:: Exercise task ::
Transcribe the lines exactly, beginning with the one that contains "In what direction did the purple" and ending with the final line of the records. Do not transcribe pictures.
────
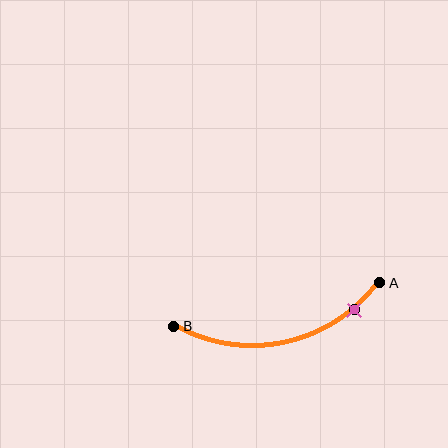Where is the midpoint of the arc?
The arc midpoint is the point on the curve farthest from the straight line joining A and B. It sits below that line.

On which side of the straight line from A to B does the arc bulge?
The arc bulges below the straight line connecting A and B.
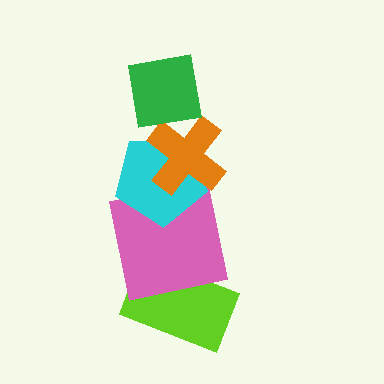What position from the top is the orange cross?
The orange cross is 2nd from the top.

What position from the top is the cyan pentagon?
The cyan pentagon is 3rd from the top.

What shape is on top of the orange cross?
The green square is on top of the orange cross.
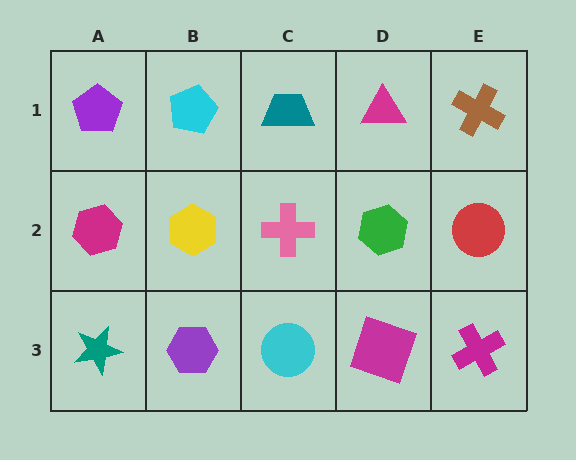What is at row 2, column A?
A magenta hexagon.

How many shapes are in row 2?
5 shapes.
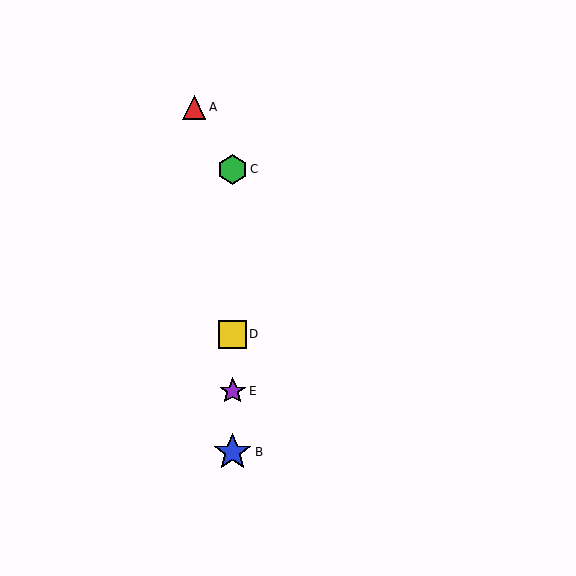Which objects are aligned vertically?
Objects B, C, D, E are aligned vertically.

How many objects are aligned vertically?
4 objects (B, C, D, E) are aligned vertically.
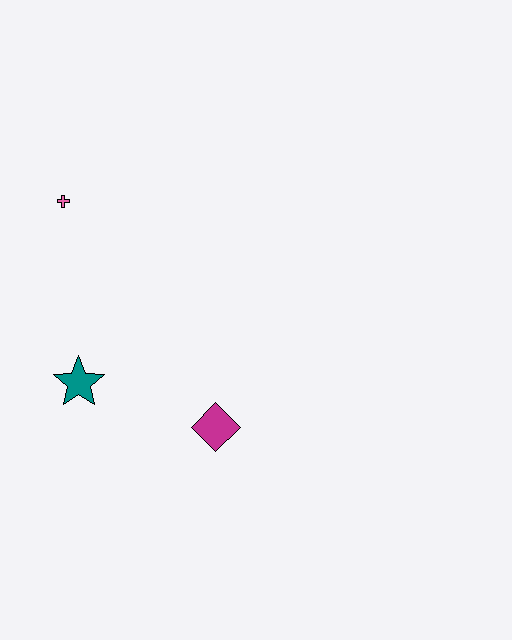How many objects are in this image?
There are 3 objects.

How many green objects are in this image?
There are no green objects.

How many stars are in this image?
There is 1 star.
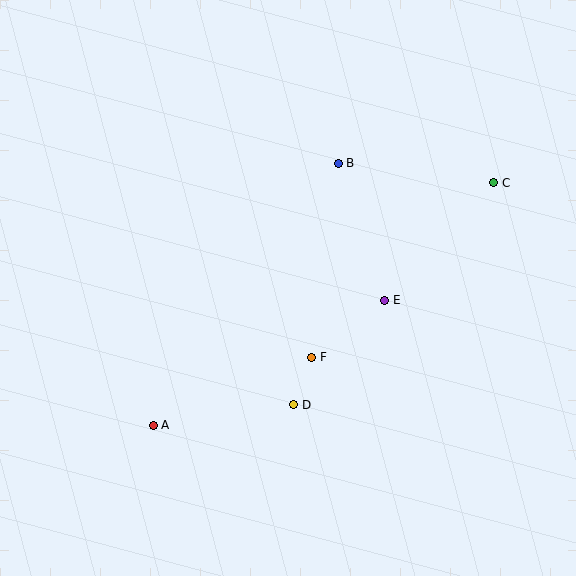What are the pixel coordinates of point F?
Point F is at (312, 357).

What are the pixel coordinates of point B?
Point B is at (338, 163).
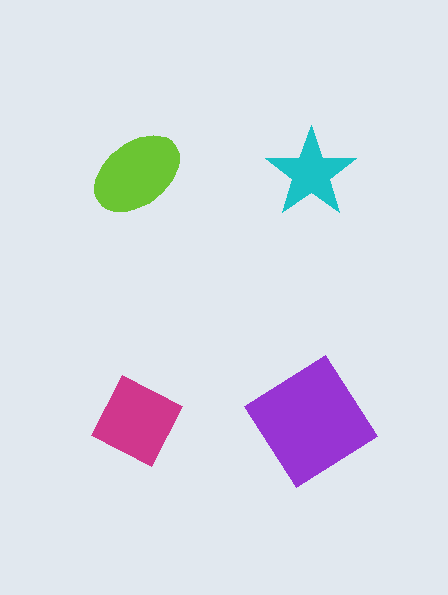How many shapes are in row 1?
2 shapes.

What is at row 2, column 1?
A magenta diamond.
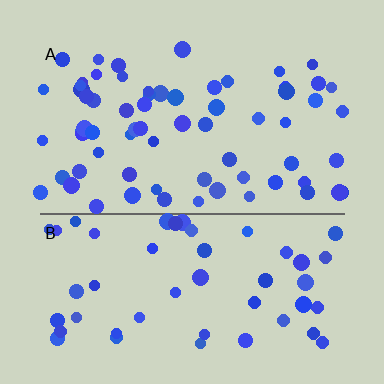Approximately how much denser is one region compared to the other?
Approximately 1.3× — region A over region B.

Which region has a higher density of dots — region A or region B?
A (the top).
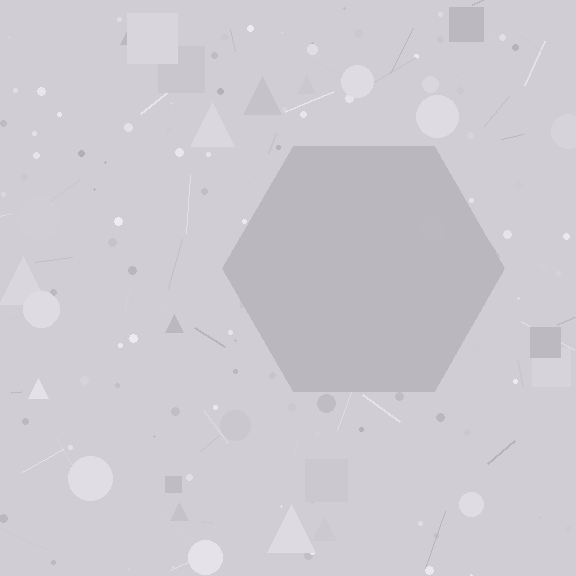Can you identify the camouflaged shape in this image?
The camouflaged shape is a hexagon.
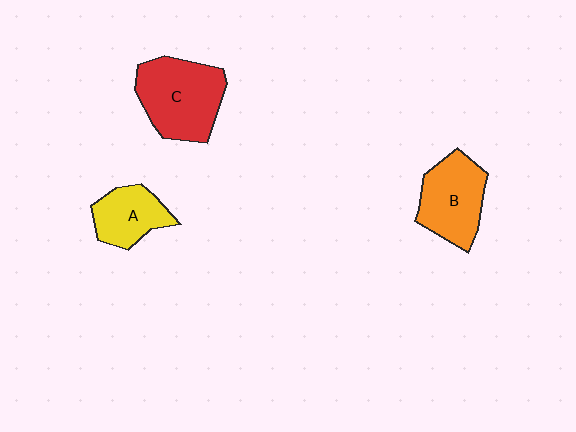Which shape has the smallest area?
Shape A (yellow).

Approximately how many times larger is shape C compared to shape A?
Approximately 1.7 times.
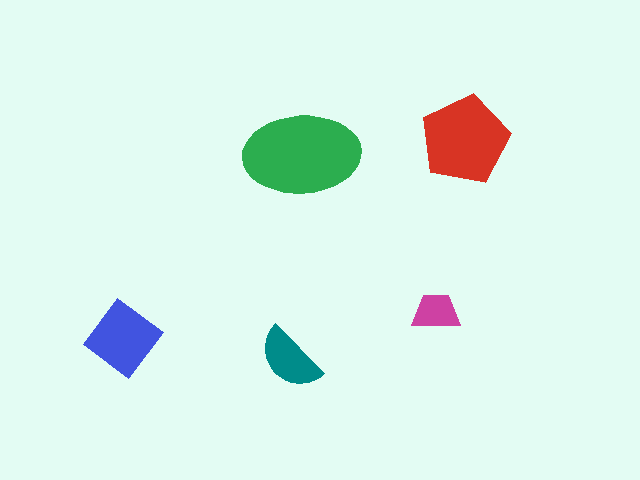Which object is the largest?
The green ellipse.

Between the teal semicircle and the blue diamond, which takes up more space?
The blue diamond.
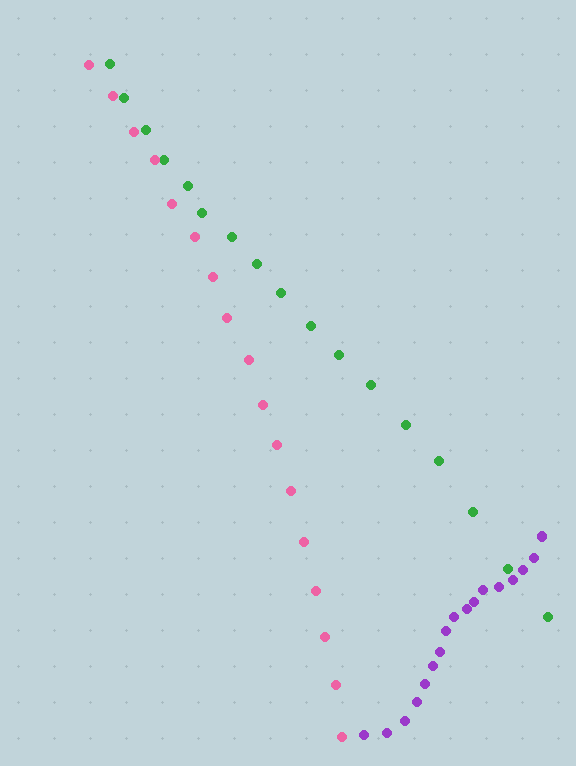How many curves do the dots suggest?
There are 3 distinct paths.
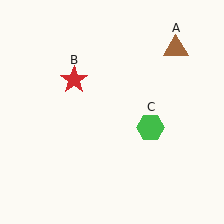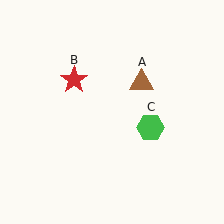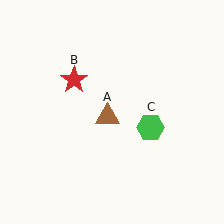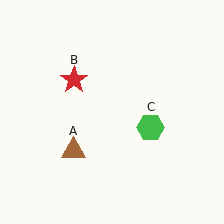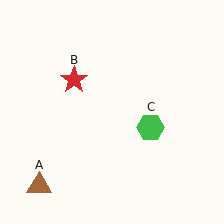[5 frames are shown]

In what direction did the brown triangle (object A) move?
The brown triangle (object A) moved down and to the left.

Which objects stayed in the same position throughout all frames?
Red star (object B) and green hexagon (object C) remained stationary.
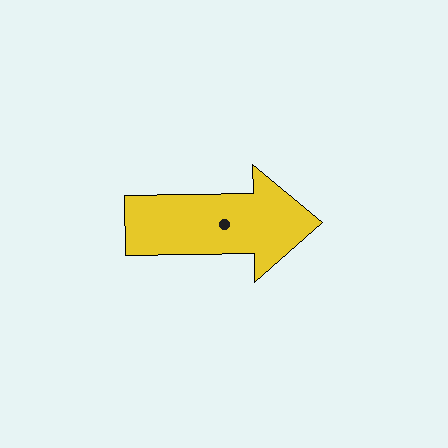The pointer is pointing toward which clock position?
Roughly 3 o'clock.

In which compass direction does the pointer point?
East.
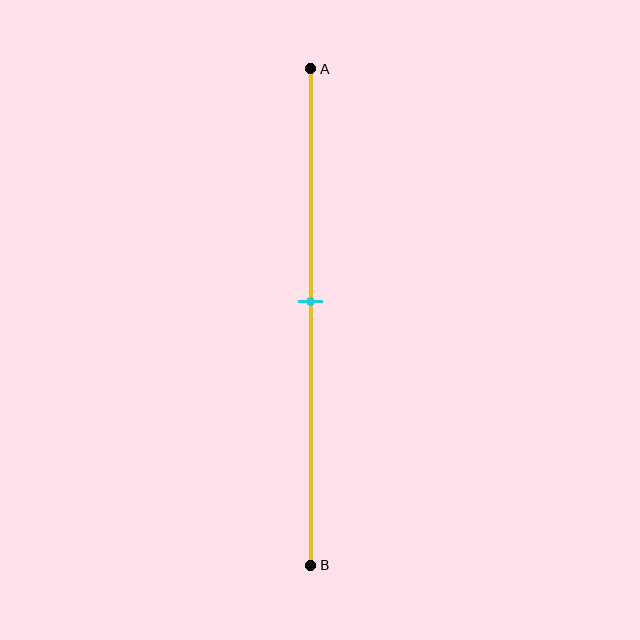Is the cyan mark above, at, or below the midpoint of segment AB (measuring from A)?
The cyan mark is above the midpoint of segment AB.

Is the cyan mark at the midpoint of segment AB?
No, the mark is at about 45% from A, not at the 50% midpoint.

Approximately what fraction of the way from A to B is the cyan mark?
The cyan mark is approximately 45% of the way from A to B.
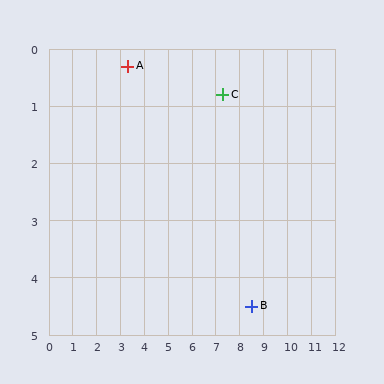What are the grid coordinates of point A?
Point A is at approximately (3.3, 0.3).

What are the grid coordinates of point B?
Point B is at approximately (8.5, 4.5).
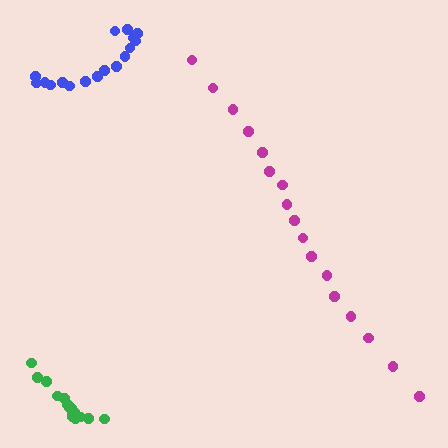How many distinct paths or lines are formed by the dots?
There are 3 distinct paths.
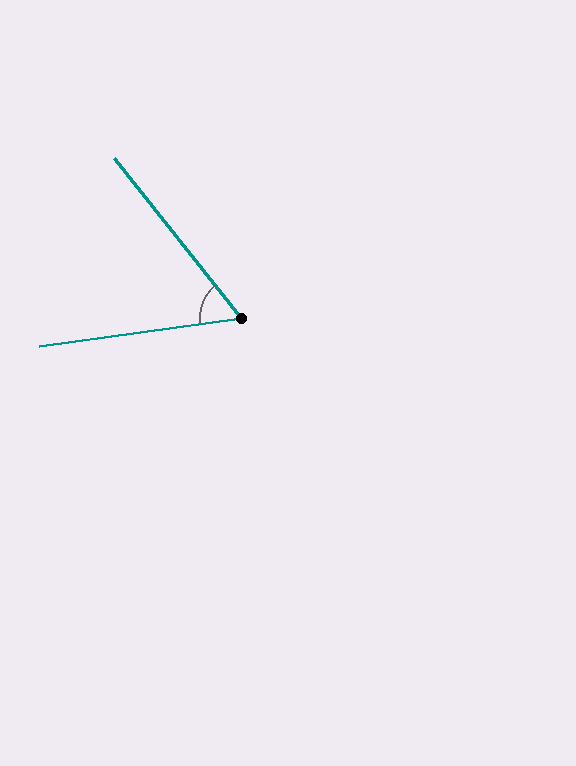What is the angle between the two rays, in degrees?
Approximately 59 degrees.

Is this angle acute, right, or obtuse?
It is acute.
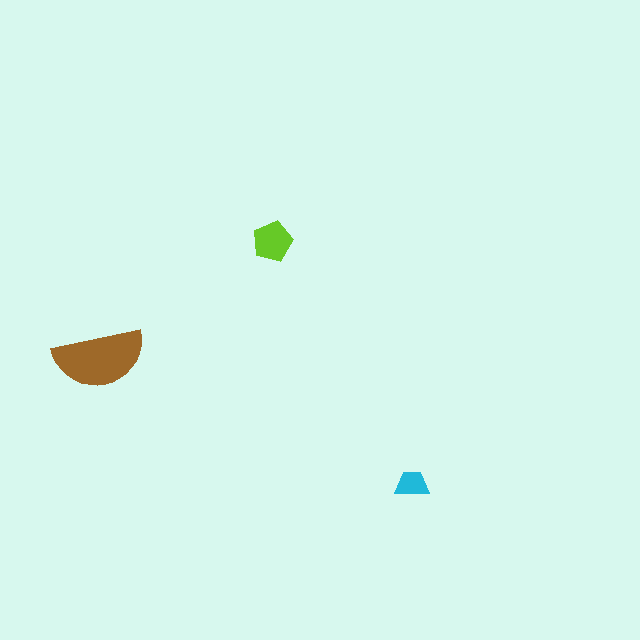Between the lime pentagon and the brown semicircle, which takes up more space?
The brown semicircle.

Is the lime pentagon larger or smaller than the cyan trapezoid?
Larger.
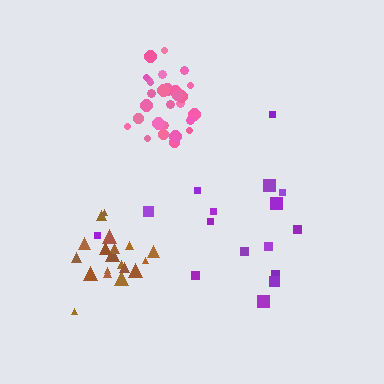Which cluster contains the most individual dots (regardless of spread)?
Pink (28).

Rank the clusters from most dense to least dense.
pink, brown, purple.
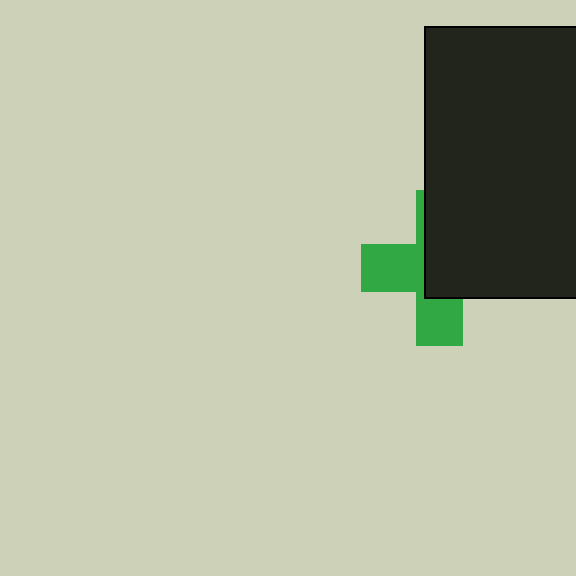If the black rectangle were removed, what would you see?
You would see the complete green cross.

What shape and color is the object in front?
The object in front is a black rectangle.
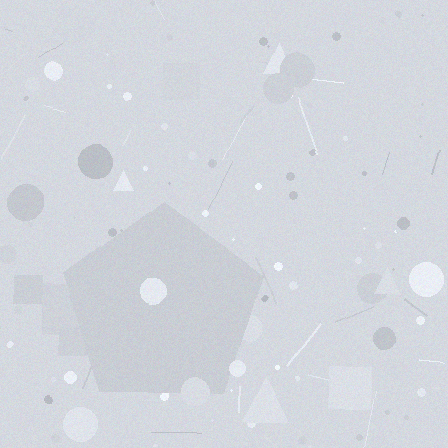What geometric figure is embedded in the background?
A pentagon is embedded in the background.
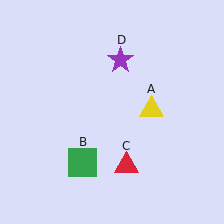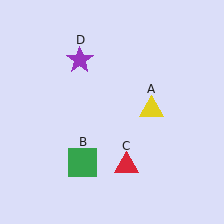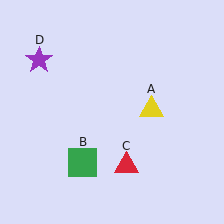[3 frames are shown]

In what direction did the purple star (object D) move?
The purple star (object D) moved left.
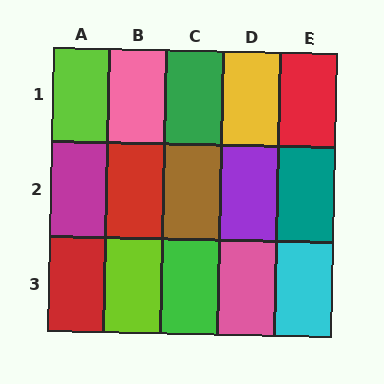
────
:: Result ::
In what direction did the purple star (object D) move?
The purple star (object D) moved left.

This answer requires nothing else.